■ **Job**
Exclude pictures; retype the lines below from the line containing "Is the green" through the end of the records, both ends kept.

■ **Material for the task**
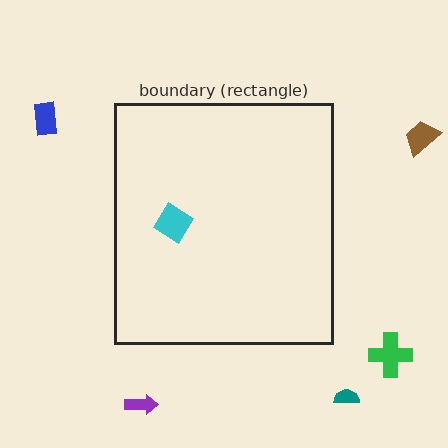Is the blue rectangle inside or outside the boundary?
Outside.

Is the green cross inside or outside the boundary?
Outside.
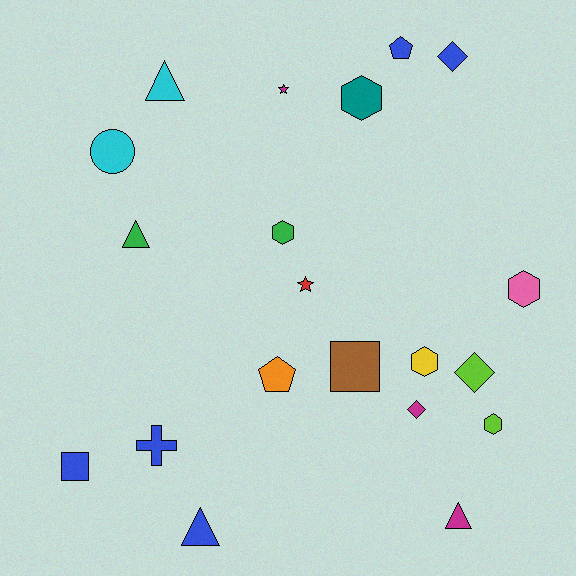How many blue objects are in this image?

■ **Full output**
Is the green cross inside or outside the boundary?
Outside.
How many blue objects are in this image?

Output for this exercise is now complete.